=== Data for processing ===
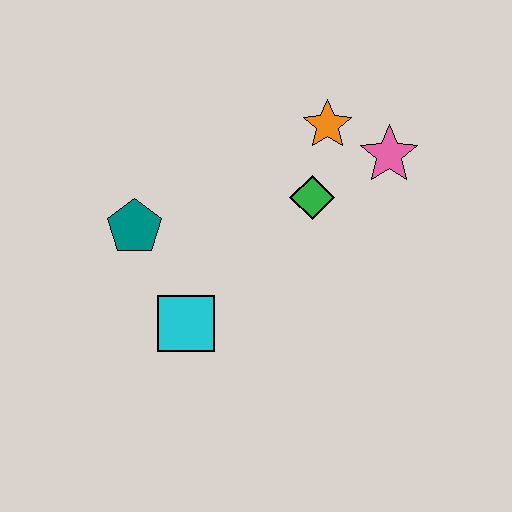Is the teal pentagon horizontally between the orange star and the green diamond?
No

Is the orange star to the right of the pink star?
No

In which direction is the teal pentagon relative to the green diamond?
The teal pentagon is to the left of the green diamond.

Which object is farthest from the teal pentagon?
The pink star is farthest from the teal pentagon.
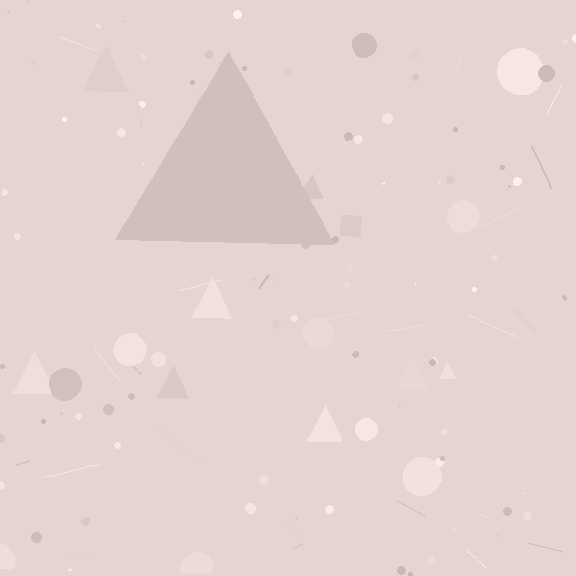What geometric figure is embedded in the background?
A triangle is embedded in the background.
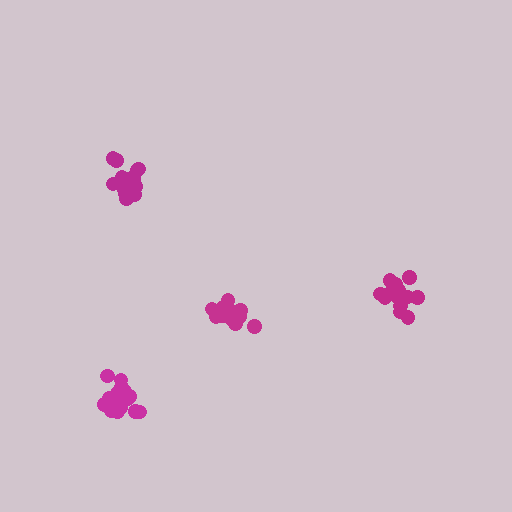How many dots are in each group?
Group 1: 17 dots, Group 2: 18 dots, Group 3: 18 dots, Group 4: 17 dots (70 total).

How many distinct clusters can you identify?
There are 4 distinct clusters.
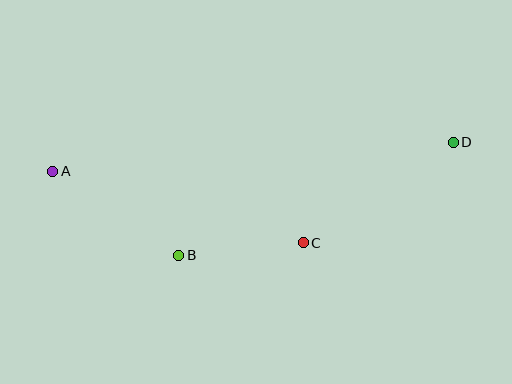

=== Exercise requirements ===
Only the lines from the one containing "In which direction" through the last line of the entries above belong in the copy; reproduce them exactly and drop every picture.

=== Solved problem ===
In which direction is the teal pentagon relative to the green diamond?
The teal pentagon is to the left of the green diamond.

Which object is farthest from the teal pentagon?
The pink star is farthest from the teal pentagon.
What geometric figure is embedded in the background?
A triangle is embedded in the background.
How many dots are in each group?
Group 1: 17 dots, Group 2: 18 dots, Group 3: 18 dots, Group 4: 17 dots (70 total).

How many distinct clusters can you identify?
There are 4 distinct clusters.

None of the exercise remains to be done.